# START OF Input data

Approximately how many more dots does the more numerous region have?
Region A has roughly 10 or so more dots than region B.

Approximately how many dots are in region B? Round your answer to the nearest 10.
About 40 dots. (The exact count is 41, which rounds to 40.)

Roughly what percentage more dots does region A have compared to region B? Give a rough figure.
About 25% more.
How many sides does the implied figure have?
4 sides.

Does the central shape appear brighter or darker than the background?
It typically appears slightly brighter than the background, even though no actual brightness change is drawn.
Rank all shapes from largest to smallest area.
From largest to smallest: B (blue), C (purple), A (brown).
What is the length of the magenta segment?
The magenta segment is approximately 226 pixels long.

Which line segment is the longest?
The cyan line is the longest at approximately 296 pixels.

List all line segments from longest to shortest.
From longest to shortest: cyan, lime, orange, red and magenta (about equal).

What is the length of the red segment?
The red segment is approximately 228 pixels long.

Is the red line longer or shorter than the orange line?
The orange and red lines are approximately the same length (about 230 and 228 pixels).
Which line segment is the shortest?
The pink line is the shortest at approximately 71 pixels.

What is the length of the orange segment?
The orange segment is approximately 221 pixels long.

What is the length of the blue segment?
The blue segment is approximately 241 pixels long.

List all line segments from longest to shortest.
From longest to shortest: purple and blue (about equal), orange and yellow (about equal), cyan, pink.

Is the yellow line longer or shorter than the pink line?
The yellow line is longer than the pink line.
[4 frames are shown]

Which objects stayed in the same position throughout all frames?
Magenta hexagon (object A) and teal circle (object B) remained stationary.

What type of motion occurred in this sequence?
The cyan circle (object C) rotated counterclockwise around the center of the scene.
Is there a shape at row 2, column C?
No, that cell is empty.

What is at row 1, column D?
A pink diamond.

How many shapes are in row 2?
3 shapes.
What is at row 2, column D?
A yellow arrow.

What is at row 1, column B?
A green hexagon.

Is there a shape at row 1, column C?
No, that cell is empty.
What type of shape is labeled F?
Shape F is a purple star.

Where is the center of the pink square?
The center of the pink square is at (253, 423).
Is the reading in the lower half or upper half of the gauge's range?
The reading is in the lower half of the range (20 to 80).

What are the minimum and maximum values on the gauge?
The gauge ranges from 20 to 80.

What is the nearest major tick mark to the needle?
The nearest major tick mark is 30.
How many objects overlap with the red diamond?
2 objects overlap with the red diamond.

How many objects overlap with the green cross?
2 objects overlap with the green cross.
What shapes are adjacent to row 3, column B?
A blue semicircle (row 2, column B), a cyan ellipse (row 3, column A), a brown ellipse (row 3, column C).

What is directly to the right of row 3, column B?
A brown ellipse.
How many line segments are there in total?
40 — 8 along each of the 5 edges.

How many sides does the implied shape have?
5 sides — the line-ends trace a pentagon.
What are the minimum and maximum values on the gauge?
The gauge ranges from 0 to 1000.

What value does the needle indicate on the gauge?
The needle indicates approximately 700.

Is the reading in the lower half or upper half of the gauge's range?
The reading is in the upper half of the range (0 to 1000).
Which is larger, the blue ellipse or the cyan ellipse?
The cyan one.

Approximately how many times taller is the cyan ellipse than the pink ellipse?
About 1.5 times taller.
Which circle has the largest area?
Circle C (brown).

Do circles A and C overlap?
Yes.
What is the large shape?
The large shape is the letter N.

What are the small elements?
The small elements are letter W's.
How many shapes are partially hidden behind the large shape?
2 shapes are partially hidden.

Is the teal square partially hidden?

# END OF Input data

Stated exercise:
Return what is listed above, exactly and completely.

Exercise solution:
Approximately how many more dots does the more numerous region have?
Region A has roughly 10 or so more dots than region B.

Approximately how many dots are in region B? Round your answer to the nearest 10.
About 40 dots. (The exact count is 41, which rounds to 40.)

Roughly what percentage more dots does region A have compared to region B? Give a rough figure.
About 25% more.
How many sides does the implied figure have?
4 sides.

Does the central shape appear brighter or darker than the background?
It typically appears slightly brighter than the background, even though no actual brightness change is drawn.
Rank all shapes from largest to smallest area.
From largest to smallest: B (blue), C (purple), A (brown).
What is the length of the magenta segment?
The magenta segment is approximately 226 pixels long.

Which line segment is the longest?
The cyan line is the longest at approximately 296 pixels.

List all line segments from longest to shortest.
From longest to shortest: cyan, lime, orange, red and magenta (about equal).

What is the length of the red segment?
The red segment is approximately 228 pixels long.

Is the red line longer or shorter than the orange line?
The orange and red lines are approximately the same length (about 230 and 228 pixels).
Which line segment is the shortest?
The pink line is the shortest at approximately 71 pixels.

What is the length of the orange segment?
The orange segment is approximately 221 pixels long.

What is the length of the blue segment?
The blue segment is approximately 241 pixels long.

List all line segments from longest to shortest.
From longest to shortest: purple and blue (about equal), orange and yellow (about equal), cyan, pink.

Is the yellow line longer or shorter than the pink line?
The yellow line is longer than the pink line.
[4 frames are shown]

Which objects stayed in the same position throughout all frames?
Magenta hexagon (object A) and teal circle (object B) remained stationary.

What type of motion occurred in this sequence?
The cyan circle (object C) rotated counterclockwise around the center of the scene.
Is there a shape at row 2, column C?
No, that cell is empty.

What is at row 1, column D?
A pink diamond.

How many shapes are in row 2?
3 shapes.
What is at row 2, column D?
A yellow arrow.

What is at row 1, column B?
A green hexagon.

Is there a shape at row 1, column C?
No, that cell is empty.
What type of shape is labeled F?
Shape F is a purple star.

Where is the center of the pink square?
The center of the pink square is at (253, 423).
Is the reading in the lower half or upper half of the gauge's range?
The reading is in the lower half of the range (20 to 80).

What are the minimum and maximum values on the gauge?
The gauge ranges from 20 to 80.

What is the nearest major tick mark to the needle?
The nearest major tick mark is 30.
How many objects overlap with the red diamond?
2 objects overlap with the red diamond.

How many objects overlap with the green cross?
2 objects overlap with the green cross.
What shapes are adjacent to row 3, column B?
A blue semicircle (row 2, column B), a cyan ellipse (row 3, column A), a brown ellipse (row 3, column C).

What is directly to the right of row 3, column B?
A brown ellipse.
How many line segments are there in total?
40 — 8 along each of the 5 edges.

How many sides does the implied shape have?
5 sides — the line-ends trace a pentagon.
What are the minimum and maximum values on the gauge?
The gauge ranges from 0 to 1000.

What value does the needle indicate on the gauge?
The needle indicates approximately 700.

Is the reading in the lower half or upper half of the gauge's range?
The reading is in the upper half of the range (0 to 1000).
Which is larger, the blue ellipse or the cyan ellipse?
The cyan one.

Approximately how many times taller is the cyan ellipse than the pink ellipse?
About 1.5 times taller.
Which circle has the largest area?
Circle C (brown).

Do circles A and C overlap?
Yes.
What is the large shape?
The large shape is the letter N.

What are the small elements?
The small elements are letter W's.
How many shapes are partially hidden behind the large shape?
2 shapes are partially hidden.

Is the teal square partially hidden?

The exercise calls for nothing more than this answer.